INSTRUCTIONS FOR THE TASK
Of the records that follow, copy only the lines from the line containing "Which object is closest to the pink circle?" to the line containing "In which direction", both included, exactly as written.

Stored items:
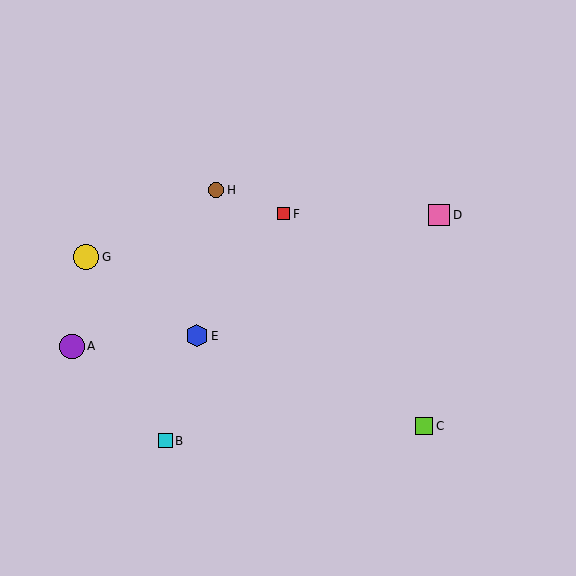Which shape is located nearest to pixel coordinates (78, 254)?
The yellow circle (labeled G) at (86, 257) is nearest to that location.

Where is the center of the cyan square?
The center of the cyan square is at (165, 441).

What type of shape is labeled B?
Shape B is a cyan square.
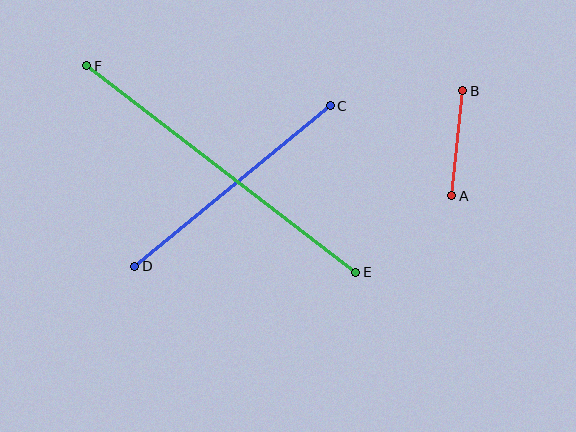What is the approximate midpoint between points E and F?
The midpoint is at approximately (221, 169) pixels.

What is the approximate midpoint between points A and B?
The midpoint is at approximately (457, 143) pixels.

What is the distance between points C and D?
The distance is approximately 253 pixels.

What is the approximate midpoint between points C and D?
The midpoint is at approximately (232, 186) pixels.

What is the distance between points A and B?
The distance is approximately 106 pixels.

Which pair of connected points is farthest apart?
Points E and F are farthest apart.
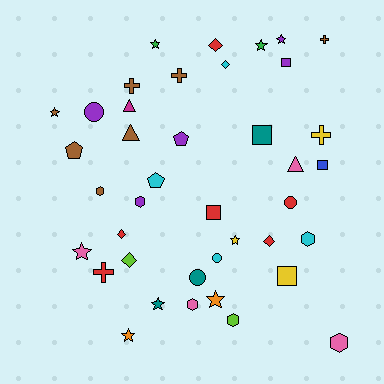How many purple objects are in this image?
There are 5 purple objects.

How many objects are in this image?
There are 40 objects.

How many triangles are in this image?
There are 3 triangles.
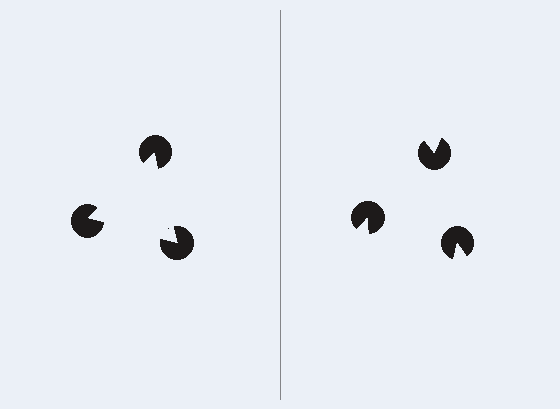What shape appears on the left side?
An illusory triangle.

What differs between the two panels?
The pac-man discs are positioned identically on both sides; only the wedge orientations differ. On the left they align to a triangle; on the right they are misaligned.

--

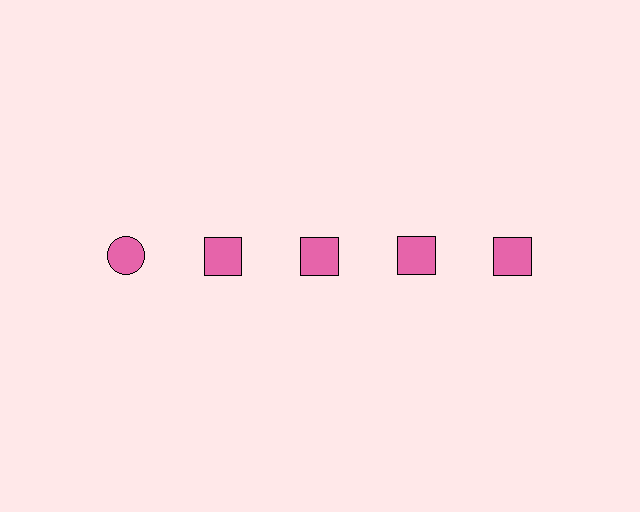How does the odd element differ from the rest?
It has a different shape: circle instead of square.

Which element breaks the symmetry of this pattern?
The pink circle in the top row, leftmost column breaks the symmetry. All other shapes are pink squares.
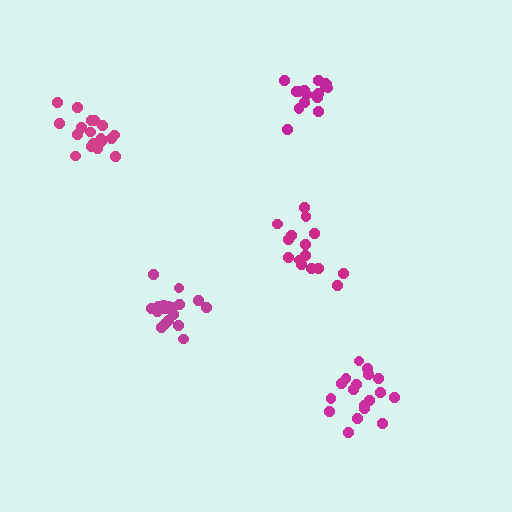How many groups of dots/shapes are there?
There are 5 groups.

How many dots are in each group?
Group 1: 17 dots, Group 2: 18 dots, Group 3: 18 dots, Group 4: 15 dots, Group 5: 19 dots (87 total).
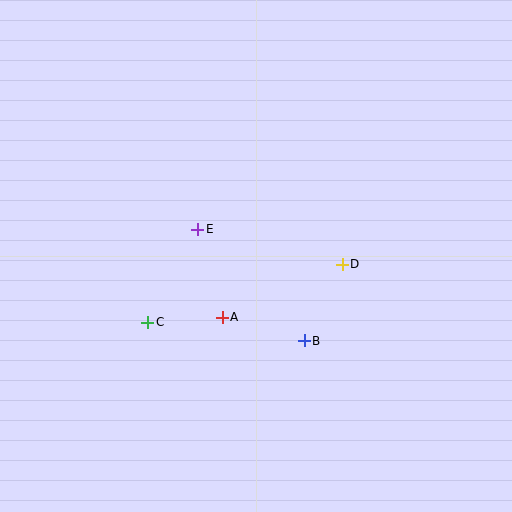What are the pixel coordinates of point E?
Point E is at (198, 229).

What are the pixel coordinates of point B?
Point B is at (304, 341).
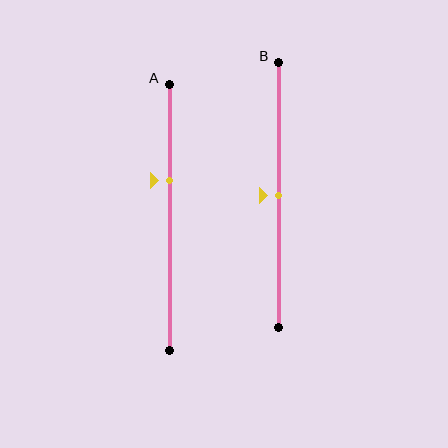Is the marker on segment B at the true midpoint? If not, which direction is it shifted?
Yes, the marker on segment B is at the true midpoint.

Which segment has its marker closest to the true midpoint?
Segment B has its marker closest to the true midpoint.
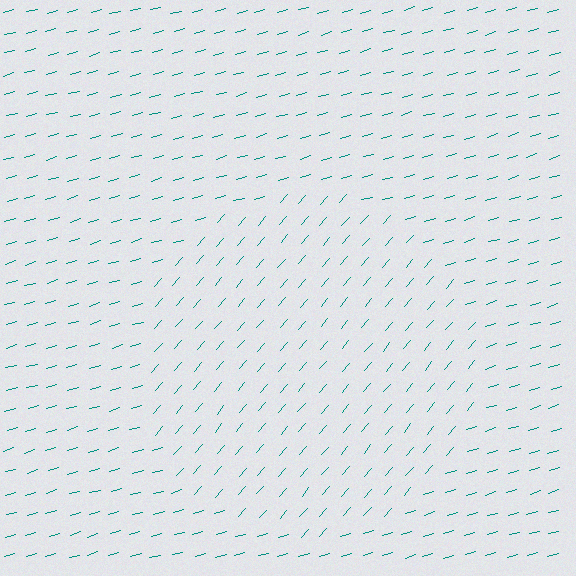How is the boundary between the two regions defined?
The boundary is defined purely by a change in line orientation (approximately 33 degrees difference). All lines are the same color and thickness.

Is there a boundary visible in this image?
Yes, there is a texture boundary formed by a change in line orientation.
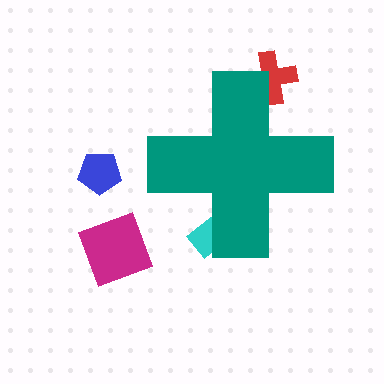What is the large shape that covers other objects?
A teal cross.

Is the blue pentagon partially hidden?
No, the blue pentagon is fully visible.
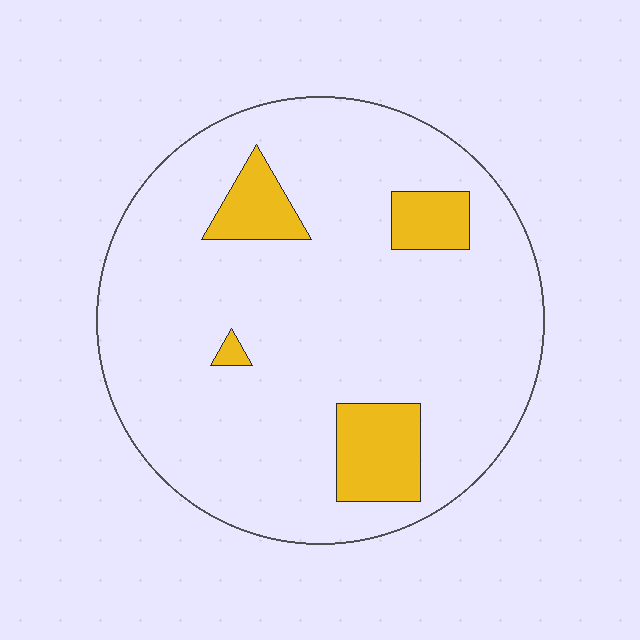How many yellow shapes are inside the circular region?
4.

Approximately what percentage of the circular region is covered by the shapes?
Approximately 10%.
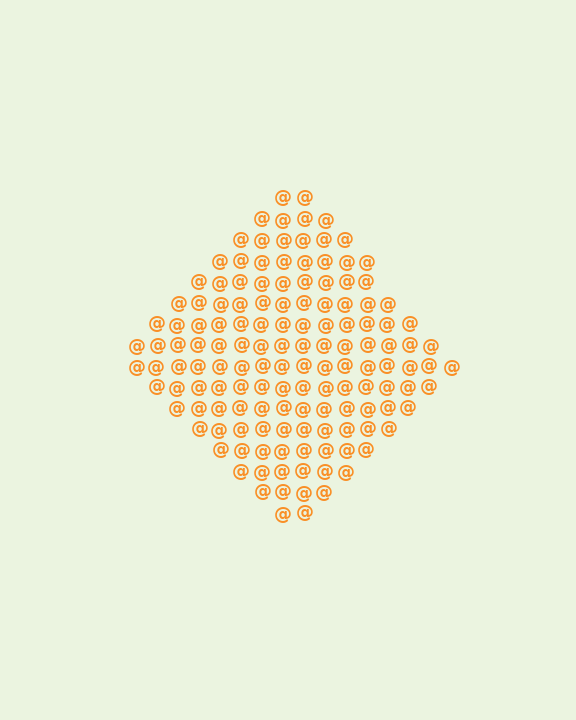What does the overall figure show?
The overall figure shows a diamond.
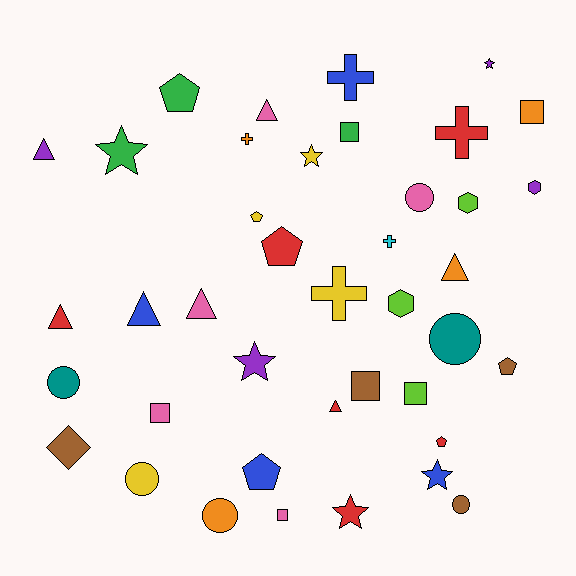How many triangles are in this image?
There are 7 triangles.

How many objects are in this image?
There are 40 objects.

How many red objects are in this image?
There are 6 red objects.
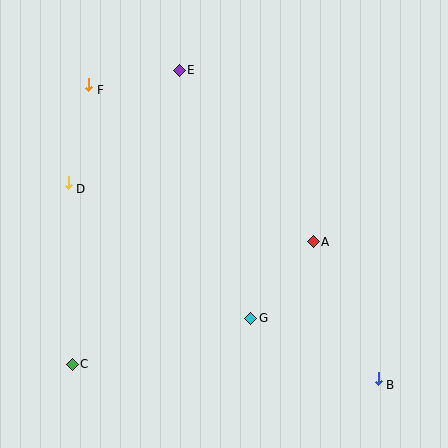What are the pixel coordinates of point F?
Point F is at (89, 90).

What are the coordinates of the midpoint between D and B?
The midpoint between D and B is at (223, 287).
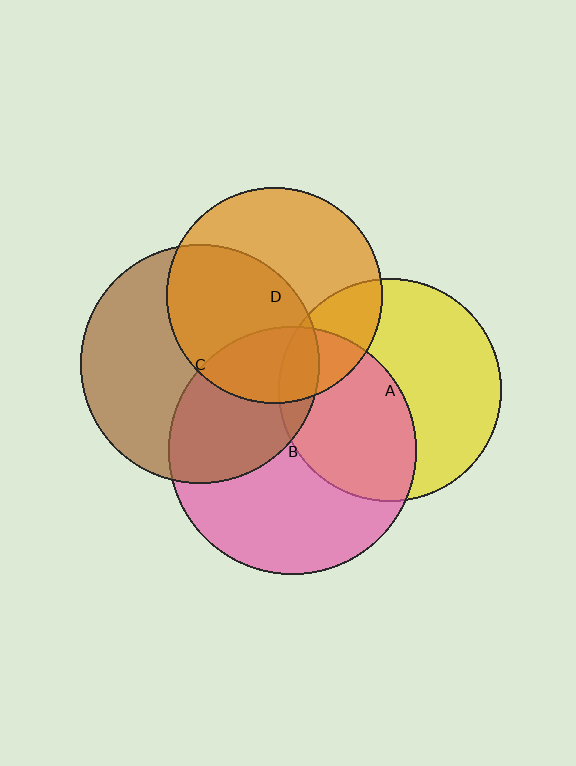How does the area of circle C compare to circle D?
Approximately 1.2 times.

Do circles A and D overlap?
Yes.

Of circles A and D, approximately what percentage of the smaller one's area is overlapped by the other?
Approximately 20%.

---

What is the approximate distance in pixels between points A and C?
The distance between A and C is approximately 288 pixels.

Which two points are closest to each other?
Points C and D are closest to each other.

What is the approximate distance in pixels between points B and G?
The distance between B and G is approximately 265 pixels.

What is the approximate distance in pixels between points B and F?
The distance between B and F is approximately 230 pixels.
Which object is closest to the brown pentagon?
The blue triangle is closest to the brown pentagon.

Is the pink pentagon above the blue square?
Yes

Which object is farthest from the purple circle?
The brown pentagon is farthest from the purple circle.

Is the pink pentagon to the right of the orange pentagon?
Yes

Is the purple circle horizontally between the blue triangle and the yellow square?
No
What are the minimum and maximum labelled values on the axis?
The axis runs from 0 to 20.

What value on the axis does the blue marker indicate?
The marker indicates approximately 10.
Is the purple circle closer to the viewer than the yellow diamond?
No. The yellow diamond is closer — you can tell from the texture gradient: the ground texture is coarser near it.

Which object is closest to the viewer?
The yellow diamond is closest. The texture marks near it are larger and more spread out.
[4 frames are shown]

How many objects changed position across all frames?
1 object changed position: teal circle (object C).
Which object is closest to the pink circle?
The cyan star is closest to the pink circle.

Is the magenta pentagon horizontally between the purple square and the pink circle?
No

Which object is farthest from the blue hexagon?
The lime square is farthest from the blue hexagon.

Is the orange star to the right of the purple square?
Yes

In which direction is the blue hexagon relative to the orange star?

EXERCISE SOLUTION
Which object is closest to the pink circle?
The cyan star is closest to the pink circle.

Is the magenta pentagon horizontally between the purple square and the pink circle?
No

Which object is farthest from the blue hexagon?
The lime square is farthest from the blue hexagon.

Is the orange star to the right of the purple square?
Yes

In which direction is the blue hexagon relative to the orange star?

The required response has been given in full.